■ **EXERCISE PROMPT**
Your task is to repeat the listing exactly.
.....
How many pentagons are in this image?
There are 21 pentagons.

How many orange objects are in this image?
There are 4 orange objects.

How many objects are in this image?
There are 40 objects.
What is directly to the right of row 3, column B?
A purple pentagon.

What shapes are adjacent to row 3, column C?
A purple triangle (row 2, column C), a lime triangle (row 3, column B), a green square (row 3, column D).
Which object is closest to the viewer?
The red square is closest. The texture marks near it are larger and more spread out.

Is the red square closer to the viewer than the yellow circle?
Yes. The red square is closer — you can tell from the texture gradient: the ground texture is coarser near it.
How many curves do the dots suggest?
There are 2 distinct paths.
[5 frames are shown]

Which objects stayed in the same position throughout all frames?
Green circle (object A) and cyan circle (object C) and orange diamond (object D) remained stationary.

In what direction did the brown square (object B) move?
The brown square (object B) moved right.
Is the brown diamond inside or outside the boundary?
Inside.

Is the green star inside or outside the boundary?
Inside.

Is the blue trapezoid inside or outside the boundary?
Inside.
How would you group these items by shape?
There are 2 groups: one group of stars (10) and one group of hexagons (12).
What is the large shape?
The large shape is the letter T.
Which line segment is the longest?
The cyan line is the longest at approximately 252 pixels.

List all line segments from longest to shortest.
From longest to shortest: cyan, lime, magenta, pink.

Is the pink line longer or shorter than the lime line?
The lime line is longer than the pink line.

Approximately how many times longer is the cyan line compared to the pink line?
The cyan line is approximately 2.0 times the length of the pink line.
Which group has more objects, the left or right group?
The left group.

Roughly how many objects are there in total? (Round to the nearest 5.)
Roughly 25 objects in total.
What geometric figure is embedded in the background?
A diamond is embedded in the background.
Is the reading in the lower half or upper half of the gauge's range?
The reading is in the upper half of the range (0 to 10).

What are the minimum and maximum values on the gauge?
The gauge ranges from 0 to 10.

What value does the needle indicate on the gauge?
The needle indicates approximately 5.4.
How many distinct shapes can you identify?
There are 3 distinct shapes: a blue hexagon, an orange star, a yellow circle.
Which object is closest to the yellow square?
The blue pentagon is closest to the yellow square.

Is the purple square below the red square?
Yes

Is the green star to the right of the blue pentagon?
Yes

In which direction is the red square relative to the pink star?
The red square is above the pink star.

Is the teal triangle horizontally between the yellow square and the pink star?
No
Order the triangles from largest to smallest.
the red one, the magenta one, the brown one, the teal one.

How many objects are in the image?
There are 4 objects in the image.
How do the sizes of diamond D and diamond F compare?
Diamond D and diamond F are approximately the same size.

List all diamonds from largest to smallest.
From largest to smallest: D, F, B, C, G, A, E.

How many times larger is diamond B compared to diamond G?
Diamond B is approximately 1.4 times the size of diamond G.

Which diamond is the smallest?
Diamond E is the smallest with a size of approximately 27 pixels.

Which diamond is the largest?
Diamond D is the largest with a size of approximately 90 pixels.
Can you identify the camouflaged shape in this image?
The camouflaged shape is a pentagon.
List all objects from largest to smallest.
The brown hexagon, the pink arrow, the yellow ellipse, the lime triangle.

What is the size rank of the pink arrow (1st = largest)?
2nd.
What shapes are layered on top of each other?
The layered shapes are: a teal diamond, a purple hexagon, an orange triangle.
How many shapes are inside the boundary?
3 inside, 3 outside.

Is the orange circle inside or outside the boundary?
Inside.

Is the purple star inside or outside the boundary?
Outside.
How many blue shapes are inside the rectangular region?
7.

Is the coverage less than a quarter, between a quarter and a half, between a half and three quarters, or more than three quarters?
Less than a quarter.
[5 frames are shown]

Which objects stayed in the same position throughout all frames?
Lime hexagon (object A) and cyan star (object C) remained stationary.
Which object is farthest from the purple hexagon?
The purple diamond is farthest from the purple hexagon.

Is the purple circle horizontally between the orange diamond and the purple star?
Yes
.....
■ **SOLUTION TO THE PROBLEM**
How many pentagons are in this image?
There are 21 pentagons.

How many orange objects are in this image?
There are 4 orange objects.

How many objects are in this image?
There are 40 objects.
What is directly to the right of row 3, column B?
A purple pentagon.

What shapes are adjacent to row 3, column C?
A purple triangle (row 2, column C), a lime triangle (row 3, column B), a green square (row 3, column D).
Which object is closest to the viewer?
The red square is closest. The texture marks near it are larger and more spread out.

Is the red square closer to the viewer than the yellow circle?
Yes. The red square is closer — you can tell from the texture gradient: the ground texture is coarser near it.
How many curves do the dots suggest?
There are 2 distinct paths.
[5 frames are shown]

Which objects stayed in the same position throughout all frames?
Green circle (object A) and cyan circle (object C) and orange diamond (object D) remained stationary.

In what direction did the brown square (object B) move?
The brown square (object B) moved right.
Is the brown diamond inside or outside the boundary?
Inside.

Is the green star inside or outside the boundary?
Inside.

Is the blue trapezoid inside or outside the boundary?
Inside.
How would you group these items by shape?
There are 2 groups: one group of stars (10) and one group of hexagons (12).
What is the large shape?
The large shape is the letter T.
Which line segment is the longest?
The cyan line is the longest at approximately 252 pixels.

List all line segments from longest to shortest.
From longest to shortest: cyan, lime, magenta, pink.

Is the pink line longer or shorter than the lime line?
The lime line is longer than the pink line.

Approximately how many times longer is the cyan line compared to the pink line?
The cyan line is approximately 2.0 times the length of the pink line.
Which group has more objects, the left or right group?
The left group.

Roughly how many objects are there in total? (Round to the nearest 5.)
Roughly 25 objects in total.
What geometric figure is embedded in the background?
A diamond is embedded in the background.
Is the reading in the lower half or upper half of the gauge's range?
The reading is in the upper half of the range (0 to 10).

What are the minimum and maximum values on the gauge?
The gauge ranges from 0 to 10.

What value does the needle indicate on the gauge?
The needle indicates approximately 5.4.
How many distinct shapes can you identify?
There are 3 distinct shapes: a blue hexagon, an orange star, a yellow circle.
Which object is closest to the yellow square?
The blue pentagon is closest to the yellow square.

Is the purple square below the red square?
Yes

Is the green star to the right of the blue pentagon?
Yes

In which direction is the red square relative to the pink star?
The red square is above the pink star.

Is the teal triangle horizontally between the yellow square and the pink star?
No
Order the triangles from largest to smallest.
the red one, the magenta one, the brown one, the teal one.

How many objects are in the image?
There are 4 objects in the image.
How do the sizes of diamond D and diamond F compare?
Diamond D and diamond F are approximately the same size.

List all diamonds from largest to smallest.
From largest to smallest: D, F, B, C, G, A, E.

How many times larger is diamond B compared to diamond G?
Diamond B is approximately 1.4 times the size of diamond G.

Which diamond is the smallest?
Diamond E is the smallest with a size of approximately 27 pixels.

Which diamond is the largest?
Diamond D is the largest with a size of approximately 90 pixels.
Can you identify the camouflaged shape in this image?
The camouflaged shape is a pentagon.
List all objects from largest to smallest.
The brown hexagon, the pink arrow, the yellow ellipse, the lime triangle.

What is the size rank of the pink arrow (1st = largest)?
2nd.
What shapes are layered on top of each other?
The layered shapes are: a teal diamond, a purple hexagon, an orange triangle.
How many shapes are inside the boundary?
3 inside, 3 outside.

Is the orange circle inside or outside the boundary?
Inside.

Is the purple star inside or outside the boundary?
Outside.
How many blue shapes are inside the rectangular region?
7.

Is the coverage less than a quarter, between a quarter and a half, between a half and three quarters, or more than three quarters?
Less than a quarter.
[5 frames are shown]

Which objects stayed in the same position throughout all frames?
Lime hexagon (object A) and cyan star (object C) remained stationary.
Which object is farthest from the purple hexagon?
The purple diamond is farthest from the purple hexagon.

Is the purple circle horizontally between the orange diamond and the purple star?
Yes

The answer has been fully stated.